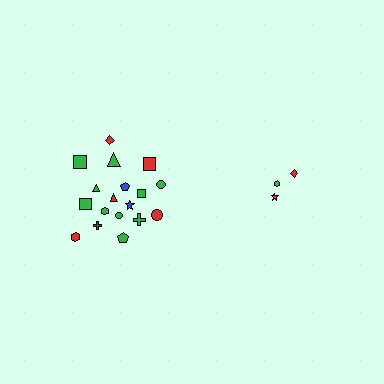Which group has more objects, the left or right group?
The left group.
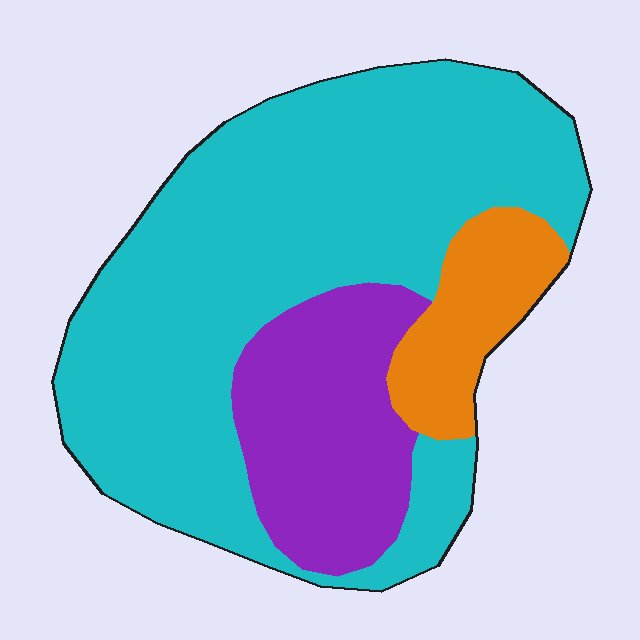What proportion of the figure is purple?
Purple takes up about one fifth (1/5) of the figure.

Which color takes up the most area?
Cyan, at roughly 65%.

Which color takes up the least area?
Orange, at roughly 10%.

...

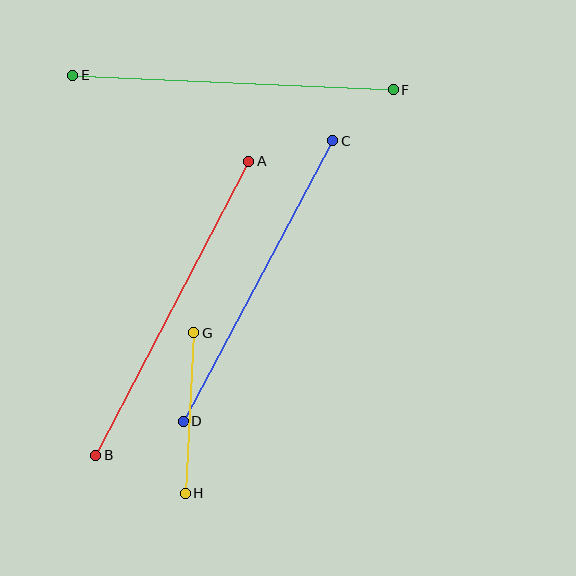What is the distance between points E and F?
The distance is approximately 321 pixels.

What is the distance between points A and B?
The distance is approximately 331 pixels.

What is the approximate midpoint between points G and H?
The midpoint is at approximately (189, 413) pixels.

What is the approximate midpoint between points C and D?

==

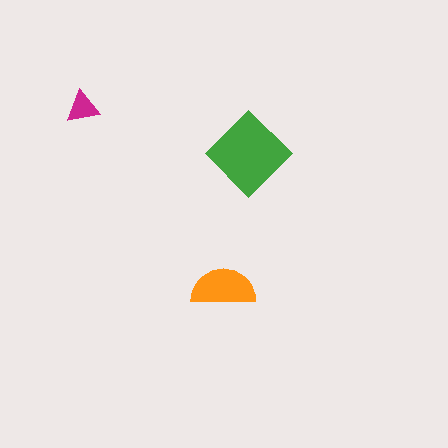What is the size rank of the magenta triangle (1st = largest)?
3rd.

> _TASK DIRECTIONS_: Within the listing above, extract exactly the lines from the line with "What is the distance between points A and B?" to the line with "What is the approximate midpoint between points C", the two named lines included, and no others.

> _FINAL RESULT_:
What is the distance between points A and B?
The distance is approximately 331 pixels.

What is the approximate midpoint between points G and H?
The midpoint is at approximately (189, 413) pixels.

What is the approximate midpoint between points C and D?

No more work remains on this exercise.